* Exercise requirements:
What you give back should be exactly the lines from the one with "What color is the cell at row 1, column A?" through the final line of the material, pictures removed; please add nothing.

------------------------------------

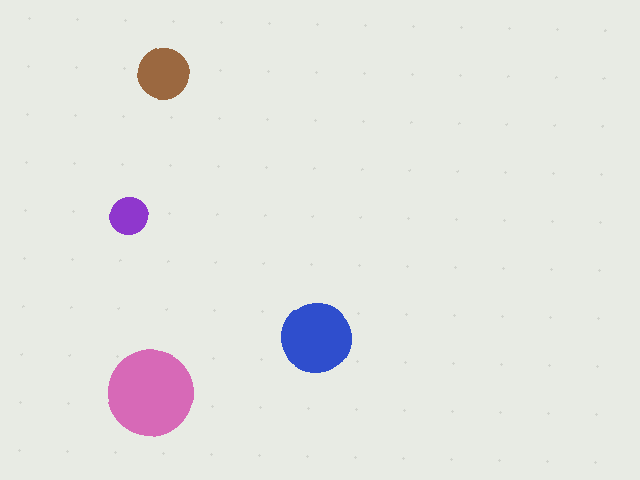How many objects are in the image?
There are 4 objects in the image.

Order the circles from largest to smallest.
the pink one, the blue one, the brown one, the purple one.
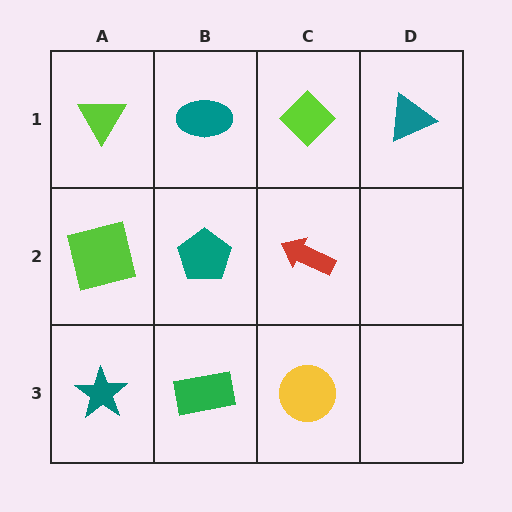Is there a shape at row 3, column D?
No, that cell is empty.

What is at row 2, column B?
A teal pentagon.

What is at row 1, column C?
A lime diamond.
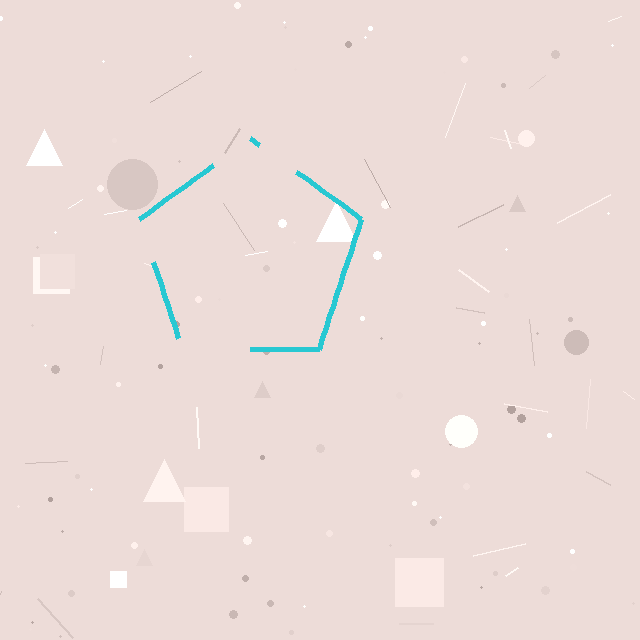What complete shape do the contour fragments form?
The contour fragments form a pentagon.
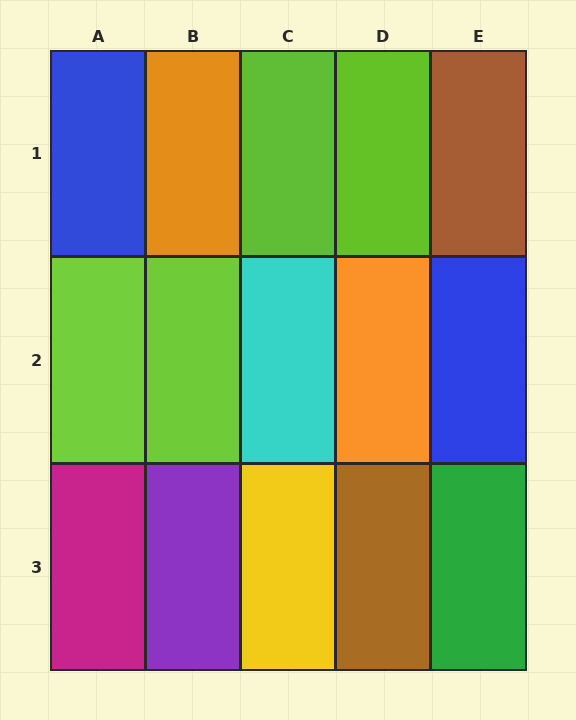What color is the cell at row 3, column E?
Green.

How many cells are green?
1 cell is green.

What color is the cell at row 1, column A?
Blue.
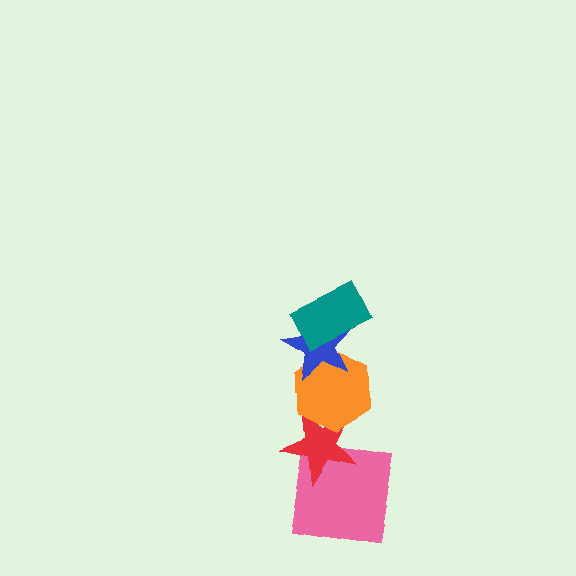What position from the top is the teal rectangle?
The teal rectangle is 1st from the top.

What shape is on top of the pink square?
The red star is on top of the pink square.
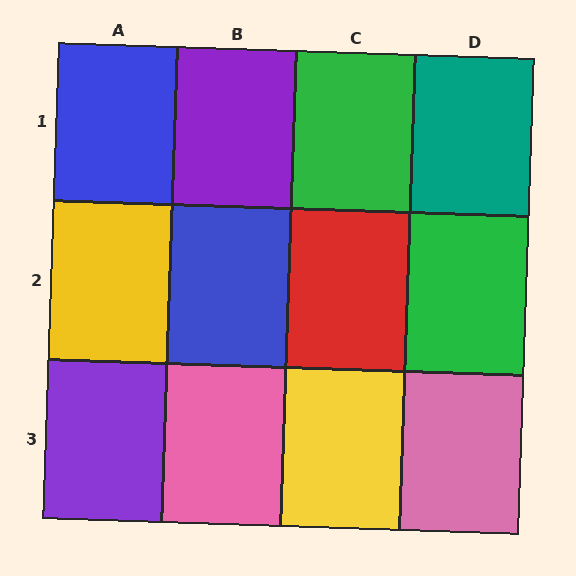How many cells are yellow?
2 cells are yellow.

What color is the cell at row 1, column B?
Purple.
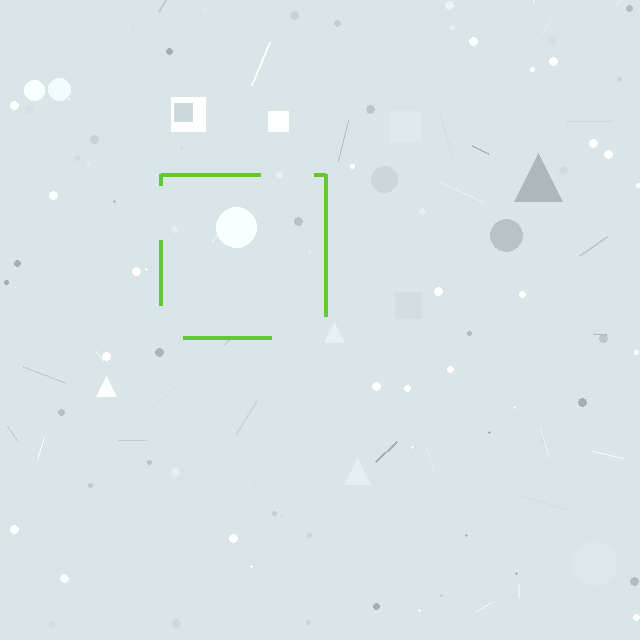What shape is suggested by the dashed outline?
The dashed outline suggests a square.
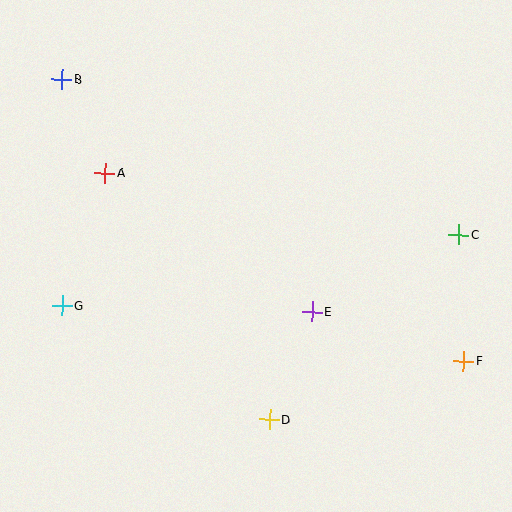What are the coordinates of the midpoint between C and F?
The midpoint between C and F is at (461, 298).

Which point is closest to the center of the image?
Point E at (312, 311) is closest to the center.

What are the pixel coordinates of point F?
Point F is at (463, 361).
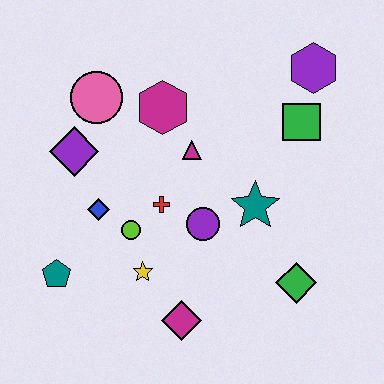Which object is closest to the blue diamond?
The lime circle is closest to the blue diamond.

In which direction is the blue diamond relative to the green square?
The blue diamond is to the left of the green square.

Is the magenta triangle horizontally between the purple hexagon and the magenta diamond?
Yes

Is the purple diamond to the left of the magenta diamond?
Yes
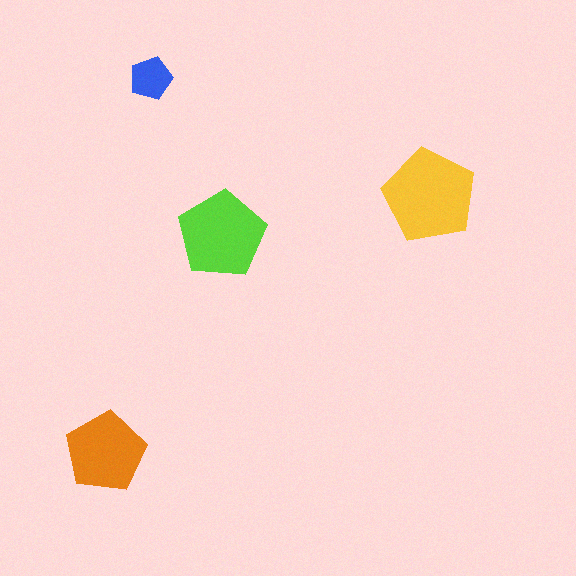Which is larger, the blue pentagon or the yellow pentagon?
The yellow one.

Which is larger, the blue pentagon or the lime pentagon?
The lime one.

------------------------------------

* Written response:
What color is the cell at row 1, column A?
Blue.
What position from the top is the teal rectangle?
The teal rectangle is 1st from the top.

What shape is on top of the pink square?
The red star is on top of the pink square.
How many cells are yellow?
2 cells are yellow.

What color is the cell at row 1, column B?
Purple.
What shape is suggested by the dashed outline?
The dashed outline suggests a square.
What are the coordinates of the midpoint between C and F?
The midpoint between C and F is at (461, 298).

Which point is closest to the center of the image?
Point E at (312, 311) is closest to the center.

What are the pixel coordinates of point F?
Point F is at (463, 361).
Which object is closest to the blue diamond?
The lime circle is closest to the blue diamond.

In which direction is the blue diamond relative to the green square?
The blue diamond is to the left of the green square.

Is the magenta triangle horizontally between the purple hexagon and the magenta diamond?
Yes

Is the purple diamond to the left of the magenta diamond?
Yes
Which is larger, the blue pentagon or the yellow pentagon?
The yellow one.

Which is larger, the blue pentagon or the lime pentagon?
The lime one.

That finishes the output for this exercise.